─── Dataset

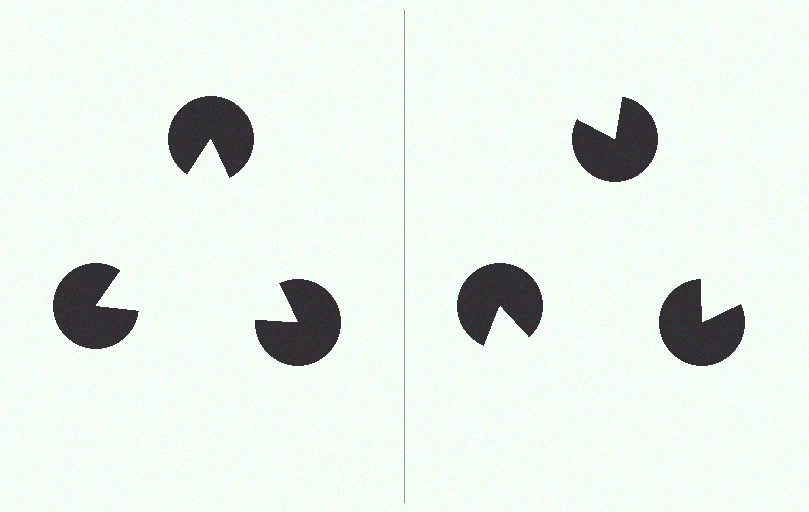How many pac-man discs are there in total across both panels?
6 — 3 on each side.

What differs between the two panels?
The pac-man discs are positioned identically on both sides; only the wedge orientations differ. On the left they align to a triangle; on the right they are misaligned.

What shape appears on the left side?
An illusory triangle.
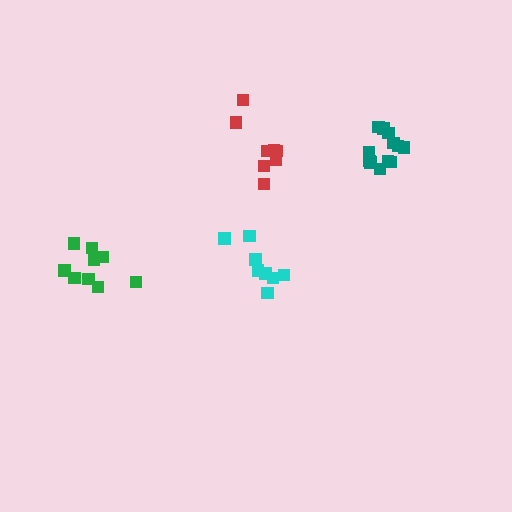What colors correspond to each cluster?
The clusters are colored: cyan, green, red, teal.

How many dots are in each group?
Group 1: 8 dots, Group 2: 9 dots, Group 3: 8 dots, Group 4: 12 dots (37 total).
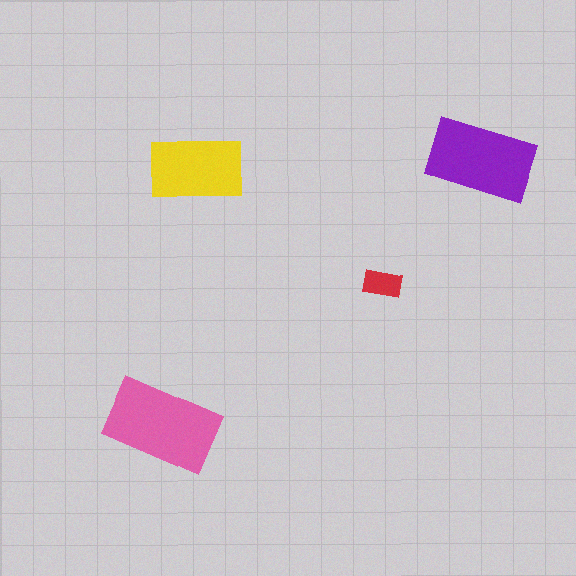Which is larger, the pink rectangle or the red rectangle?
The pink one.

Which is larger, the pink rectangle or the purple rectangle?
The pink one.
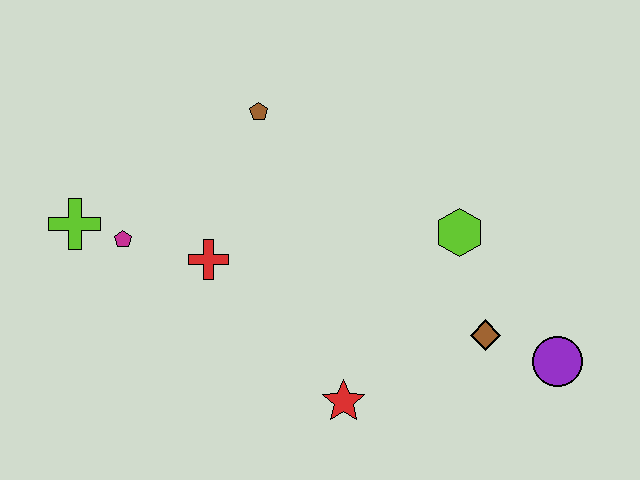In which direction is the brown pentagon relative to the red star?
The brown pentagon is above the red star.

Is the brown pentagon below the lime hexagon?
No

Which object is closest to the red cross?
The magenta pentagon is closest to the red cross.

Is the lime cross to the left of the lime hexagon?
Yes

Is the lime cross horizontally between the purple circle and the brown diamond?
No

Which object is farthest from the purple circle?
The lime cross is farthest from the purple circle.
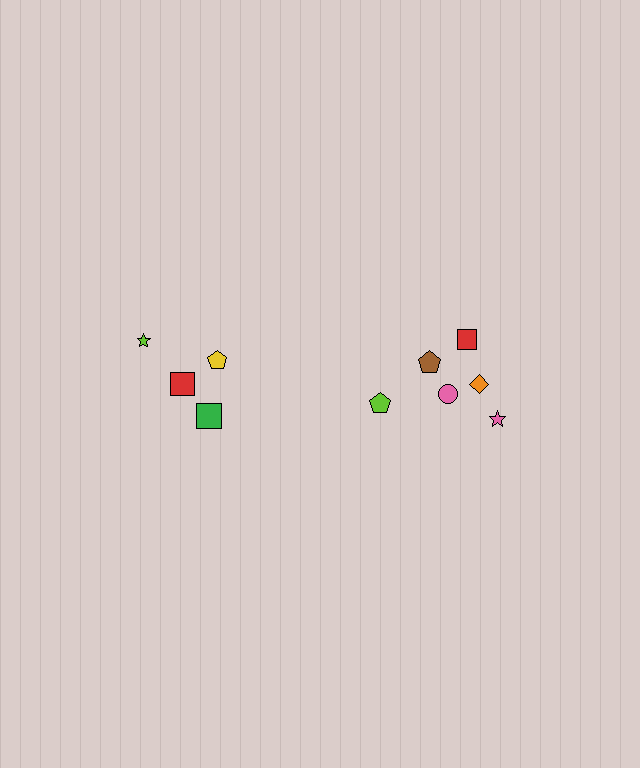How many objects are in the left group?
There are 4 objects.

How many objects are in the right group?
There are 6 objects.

──────

* _Requirement_:
Exact duplication of all the records is required; pictures are omitted from the copy.

* _Finished exercise_:
How many pac-man discs are there in total across both panels?
6 — 3 on each side.

What differs between the two panels?
The pac-man discs are positioned identically on both sides; only the wedge orientations differ. On the left they align to a triangle; on the right they are misaligned.

What shape appears on the left side?
An illusory triangle.
What colors correspond to each cluster?
The clusters are colored: cyan, green, red, teal.

How many dots are in each group?
Group 1: 8 dots, Group 2: 9 dots, Group 3: 8 dots, Group 4: 12 dots (37 total).
Which is larger, the pink rectangle or the red rectangle?
The pink one.

Which is larger, the pink rectangle or the purple rectangle?
The pink one.
In which direction is the brown pentagon relative to the red star?
The brown pentagon is above the red star.

Is the brown pentagon below the lime hexagon?
No

Which object is closest to the red cross?
The magenta pentagon is closest to the red cross.

Is the lime cross to the left of the lime hexagon?
Yes

Is the lime cross horizontally between the purple circle and the brown diamond?
No

Which object is farthest from the purple circle?
The lime cross is farthest from the purple circle.
How many objects are in the left group?
There are 4 objects.

How many objects are in the right group?
There are 6 objects.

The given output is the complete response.